Some records
* * *

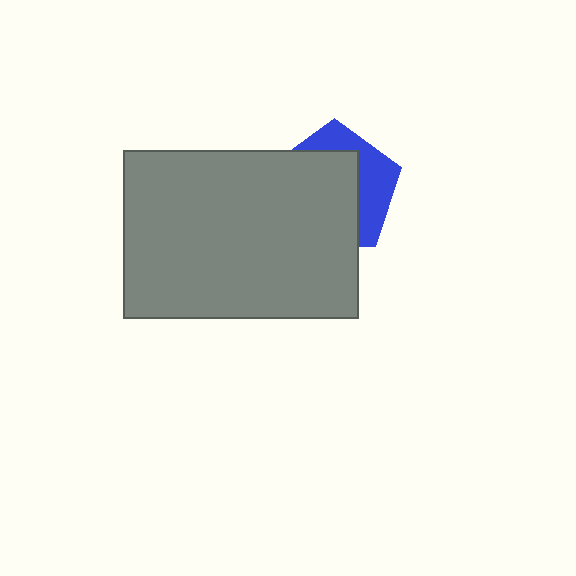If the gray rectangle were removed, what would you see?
You would see the complete blue pentagon.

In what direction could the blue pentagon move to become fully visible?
The blue pentagon could move toward the upper-right. That would shift it out from behind the gray rectangle entirely.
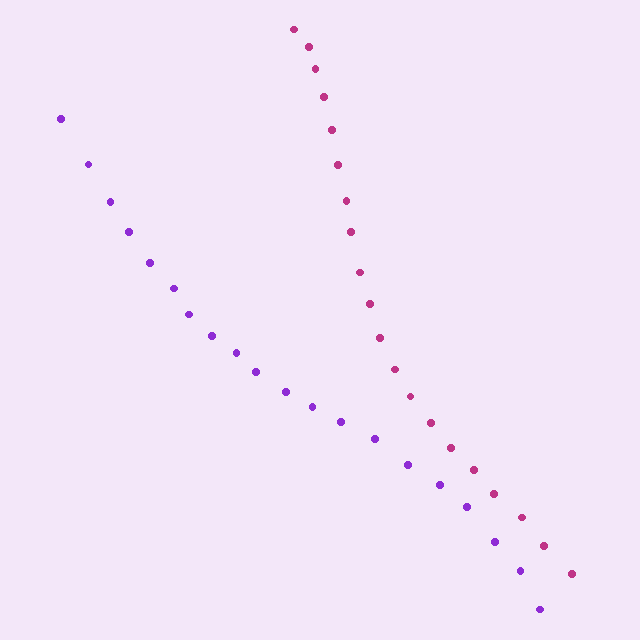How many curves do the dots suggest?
There are 2 distinct paths.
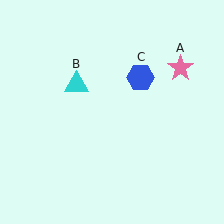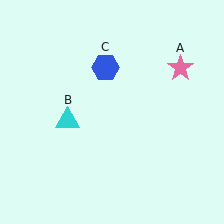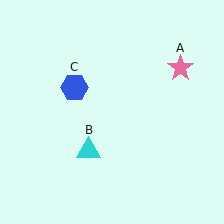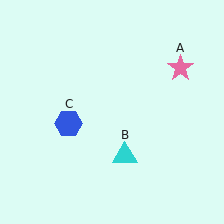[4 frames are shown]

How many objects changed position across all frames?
2 objects changed position: cyan triangle (object B), blue hexagon (object C).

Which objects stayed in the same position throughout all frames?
Pink star (object A) remained stationary.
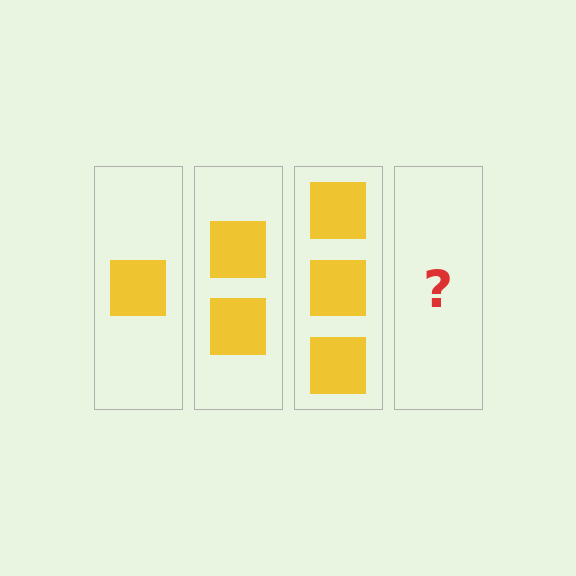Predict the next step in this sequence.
The next step is 4 squares.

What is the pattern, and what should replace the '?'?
The pattern is that each step adds one more square. The '?' should be 4 squares.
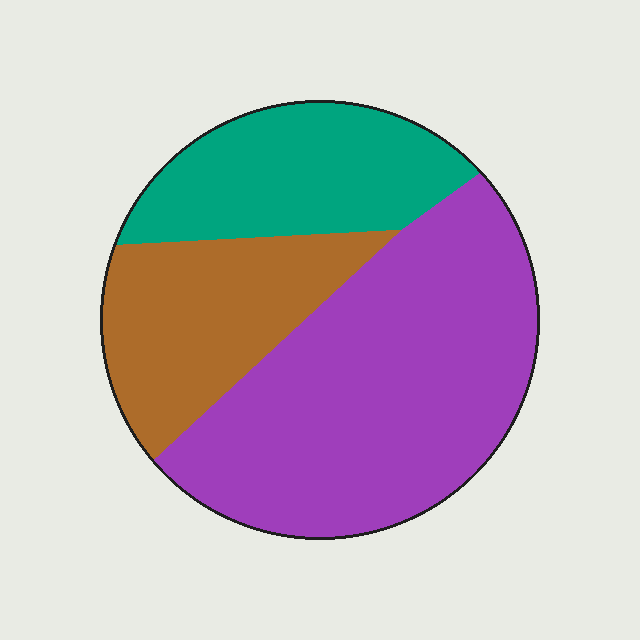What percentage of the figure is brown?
Brown takes up between a sixth and a third of the figure.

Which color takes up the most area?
Purple, at roughly 55%.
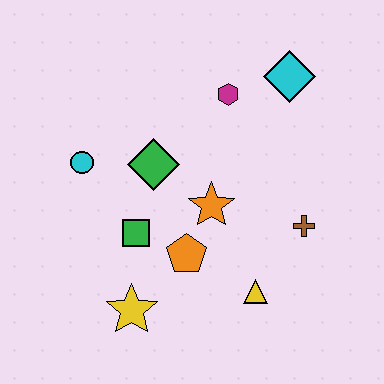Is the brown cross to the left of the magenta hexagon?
No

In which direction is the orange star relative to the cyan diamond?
The orange star is below the cyan diamond.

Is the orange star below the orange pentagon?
No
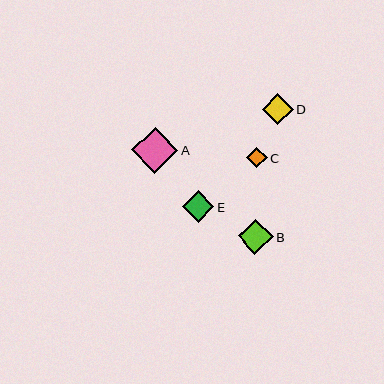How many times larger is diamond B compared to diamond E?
Diamond B is approximately 1.1 times the size of diamond E.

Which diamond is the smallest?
Diamond C is the smallest with a size of approximately 20 pixels.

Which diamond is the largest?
Diamond A is the largest with a size of approximately 46 pixels.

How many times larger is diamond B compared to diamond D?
Diamond B is approximately 1.2 times the size of diamond D.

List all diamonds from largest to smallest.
From largest to smallest: A, B, E, D, C.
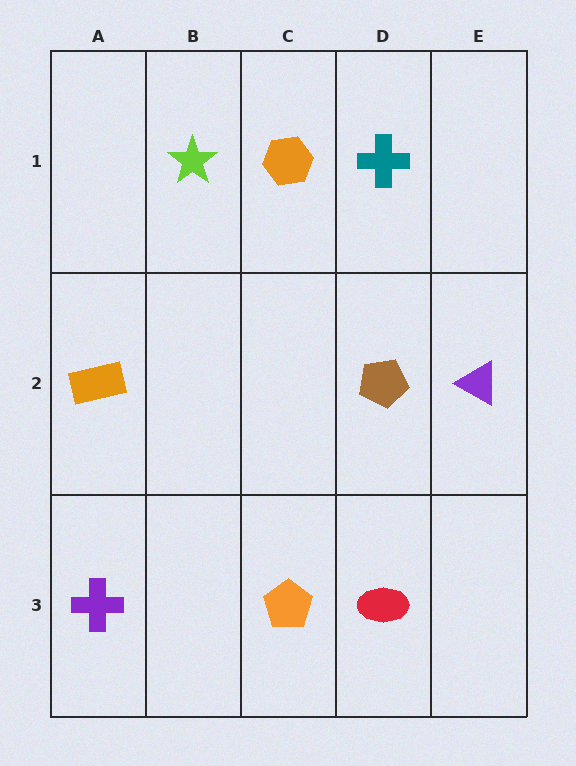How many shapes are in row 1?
3 shapes.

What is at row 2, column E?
A purple triangle.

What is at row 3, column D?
A red ellipse.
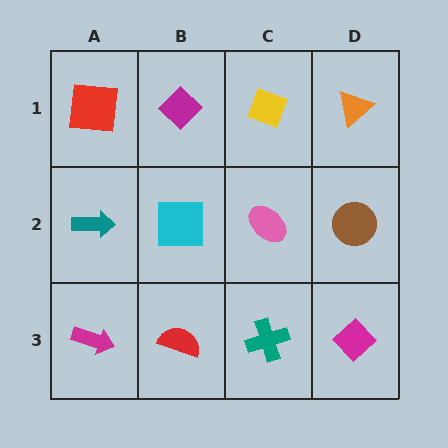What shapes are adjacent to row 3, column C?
A pink ellipse (row 2, column C), a red semicircle (row 3, column B), a magenta diamond (row 3, column D).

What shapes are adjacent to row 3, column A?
A teal arrow (row 2, column A), a red semicircle (row 3, column B).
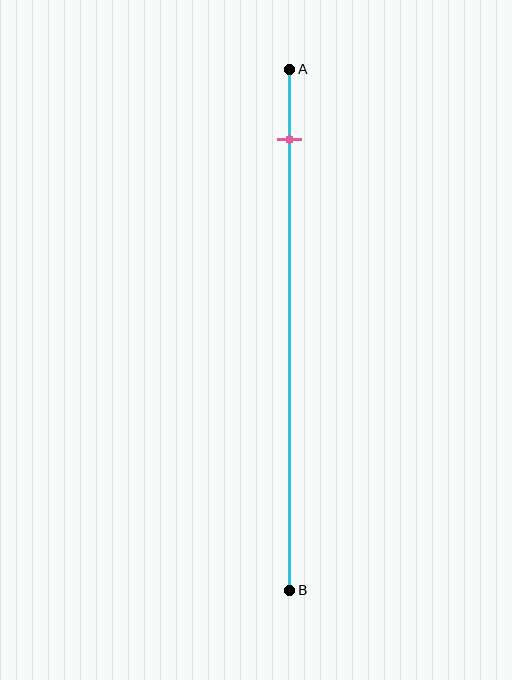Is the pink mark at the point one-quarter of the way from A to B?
No, the mark is at about 15% from A, not at the 25% one-quarter point.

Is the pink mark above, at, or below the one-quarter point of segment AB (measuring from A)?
The pink mark is above the one-quarter point of segment AB.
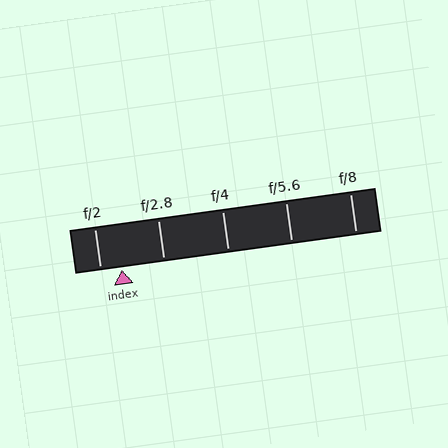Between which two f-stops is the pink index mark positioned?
The index mark is between f/2 and f/2.8.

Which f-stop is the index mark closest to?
The index mark is closest to f/2.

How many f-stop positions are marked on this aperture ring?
There are 5 f-stop positions marked.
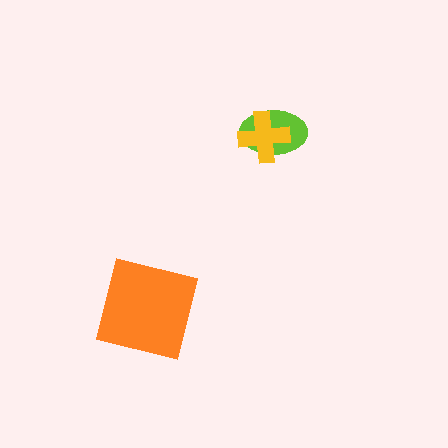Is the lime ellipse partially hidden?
Yes, it is partially covered by another shape.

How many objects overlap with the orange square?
0 objects overlap with the orange square.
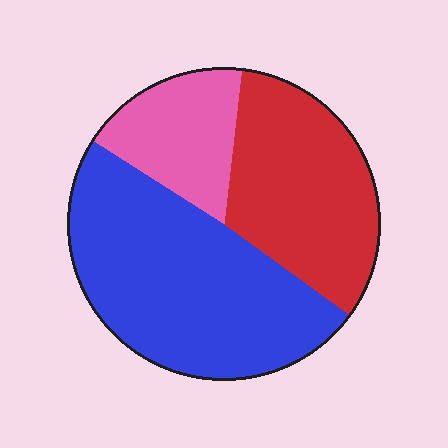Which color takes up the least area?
Pink, at roughly 20%.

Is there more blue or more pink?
Blue.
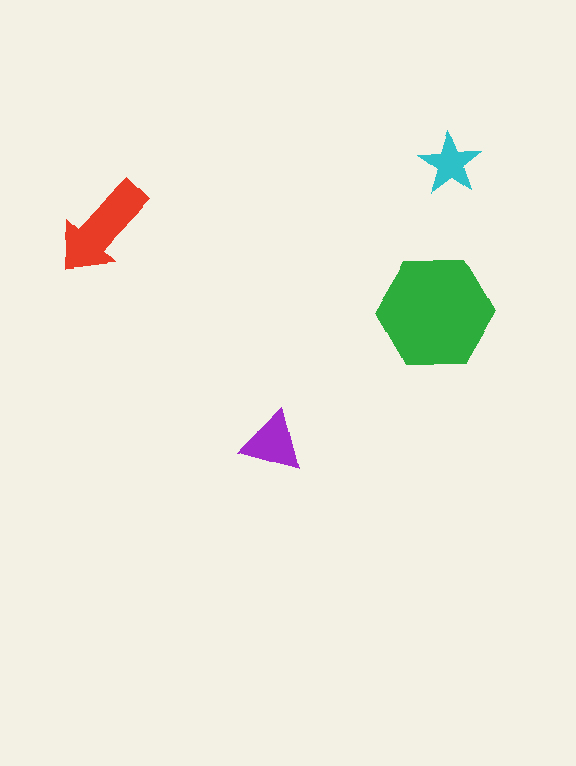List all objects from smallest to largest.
The cyan star, the purple triangle, the red arrow, the green hexagon.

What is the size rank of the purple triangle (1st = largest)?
3rd.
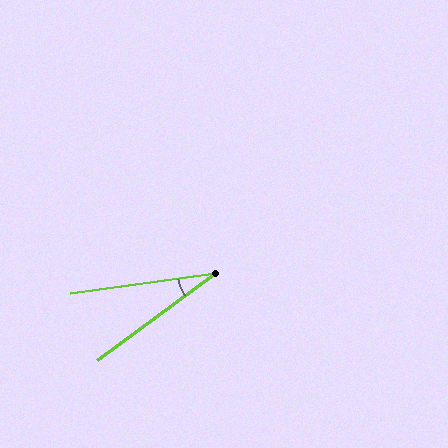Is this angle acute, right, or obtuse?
It is acute.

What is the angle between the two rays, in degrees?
Approximately 29 degrees.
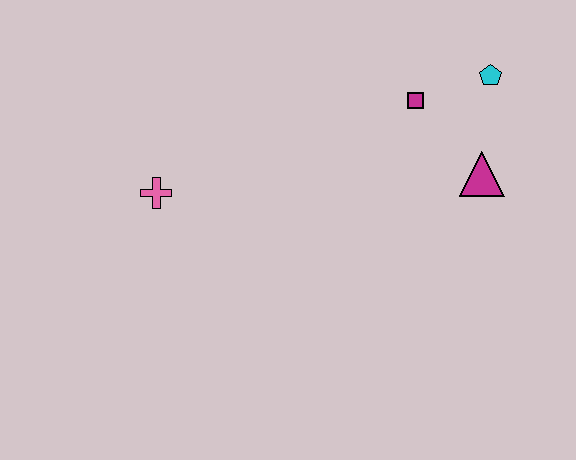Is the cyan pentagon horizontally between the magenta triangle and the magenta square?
No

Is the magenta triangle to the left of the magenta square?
No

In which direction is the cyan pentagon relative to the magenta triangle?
The cyan pentagon is above the magenta triangle.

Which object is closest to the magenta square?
The cyan pentagon is closest to the magenta square.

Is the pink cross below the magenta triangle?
Yes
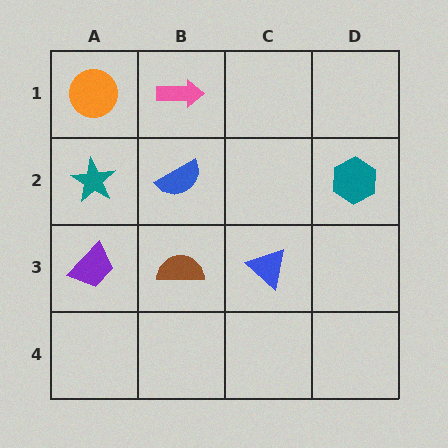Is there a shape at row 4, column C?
No, that cell is empty.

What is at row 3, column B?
A brown semicircle.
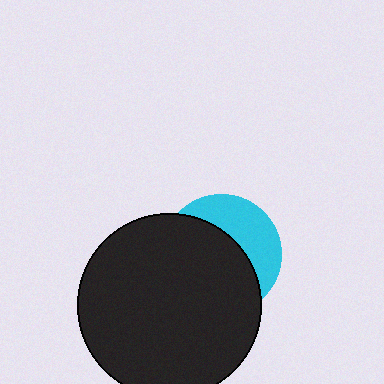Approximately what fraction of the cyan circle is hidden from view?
Roughly 63% of the cyan circle is hidden behind the black circle.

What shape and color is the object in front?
The object in front is a black circle.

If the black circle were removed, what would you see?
You would see the complete cyan circle.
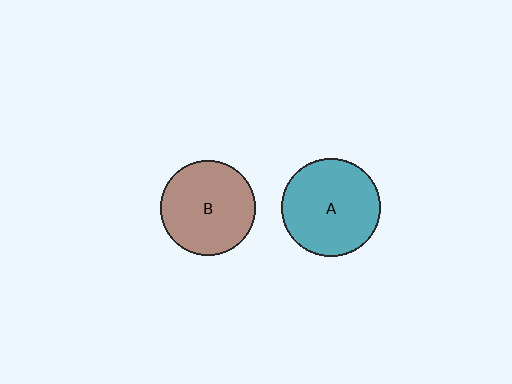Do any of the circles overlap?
No, none of the circles overlap.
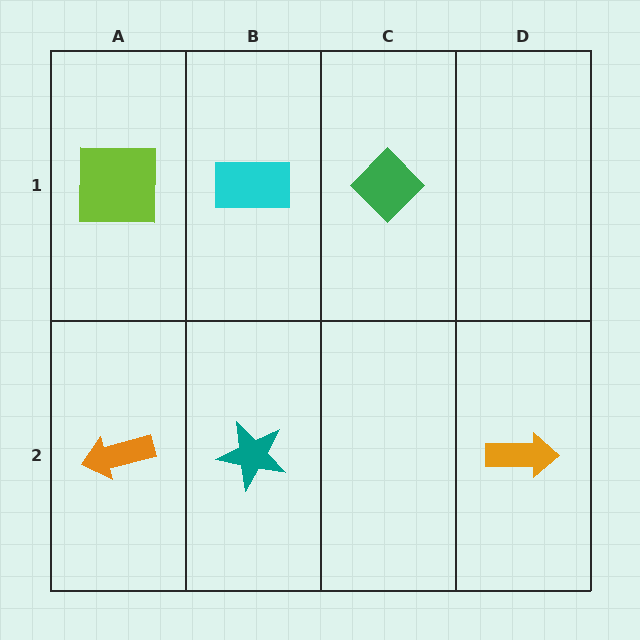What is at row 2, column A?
An orange arrow.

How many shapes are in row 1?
3 shapes.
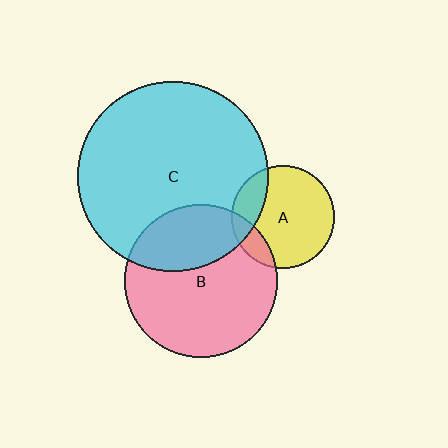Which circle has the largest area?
Circle C (cyan).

* * *

Leave the pictures out and reproduce all of the records exactly.

> **Task result**
If the gray rectangle were removed, what would you see?
You would see the complete blue pentagon.

In what direction could the blue pentagon move to become fully visible?
The blue pentagon could move toward the upper-right. That would shift it out from behind the gray rectangle entirely.
How many curves do the dots suggest?
There are 2 distinct paths.
[4 frames are shown]

How many objects changed position across all frames?
2 objects changed position: cyan triangle (object B), blue hexagon (object C).

Which objects stayed in the same position throughout all frames?
Pink star (object A) remained stationary.
Predict the next step in this sequence.
The next step is 4 squares.

What is the pattern, and what should replace the '?'?
The pattern is that each step adds one more square. The '?' should be 4 squares.
What percentage of the figure is brown?
Brown takes up between a sixth and a third of the figure.

Which color takes up the most area?
Purple, at roughly 55%.
Is the brown cross to the left of the magenta hexagon?
No

In which direction is the orange star relative to the cyan diamond?
The orange star is below the cyan diamond.

Is the orange star below the orange pentagon?
No
How many times larger is diamond B compared to diamond E?
Diamond B is approximately 1.1 times the size of diamond E.

Which diamond is the smallest?
Diamond C is the smallest with a size of approximately 20 pixels.

Which diamond is the largest?
Diamond A is the largest with a size of approximately 46 pixels.

How many times larger is diamond B compared to diamond D?
Diamond B is approximately 1.2 times the size of diamond D.

List all diamonds from largest to smallest.
From largest to smallest: A, B, E, D, C.
How many shapes are in row 1?
3 shapes.

What is at row 2, column E?
A purple triangle.

What is at row 3, column D?
A red ellipse.
What shapes are adjacent to row 3, column C?
A pink ellipse (row 2, column C), a red semicircle (row 3, column B), a magenta diamond (row 3, column D).

What shapes are adjacent to row 3, column A?
A teal arrow (row 2, column A), a red semicircle (row 3, column B).
Is the pink mark at the point one-quarter of the way from A to B?
No, the mark is at about 15% from A, not at the 25% one-quarter point.

Is the pink mark above, at, or below the one-quarter point of segment AB (measuring from A)?
The pink mark is above the one-quarter point of segment AB.
Between which two f-stops is the pink index mark positioned?
The index mark is between f/2 and f/2.8.

Which f-stop is the index mark closest to?
The index mark is closest to f/2.

How many f-stop positions are marked on this aperture ring?
There are 5 f-stop positions marked.
Is the lime ellipse partially hidden?
Yes, it is partially covered by another shape.

How many objects overlap with the orange square?
0 objects overlap with the orange square.
Which color takes up the least area?
Pink, at roughly 20%.

Is there more blue or more pink?
Blue.
List all objects from smallest to largest.
The cyan star, the purple triangle, the red arrow, the green hexagon.

What is the size rank of the purple triangle (1st = largest)?
3rd.
Is this angle acute, right, or obtuse?
It is acute.

What is the angle between the two rays, in degrees?
Approximately 29 degrees.
Is the cyan pentagon horizontally between the magenta triangle and the magenta square?
No

Is the magenta triangle to the left of the magenta square?
No

In which direction is the cyan pentagon relative to the magenta triangle?
The cyan pentagon is above the magenta triangle.

Which object is closest to the magenta square?
The cyan pentagon is closest to the magenta square.

Is the pink cross below the magenta triangle?
Yes
Is there a shape at row 4, column C?
No, that cell is empty.

What is at row 3, column B?
A brown semicircle.
Approximately what fraction of the cyan circle is hidden from view?
Roughly 63% of the cyan circle is hidden behind the black circle.

What shape and color is the object in front?
The object in front is a black circle.

If the black circle were removed, what would you see?
You would see the complete cyan circle.
Do any of the circles overlap?
No, none of the circles overlap.
What is at row 2, column A?
An orange arrow.

How many shapes are in row 1?
3 shapes.
Which circle has the largest area?
Circle C (cyan).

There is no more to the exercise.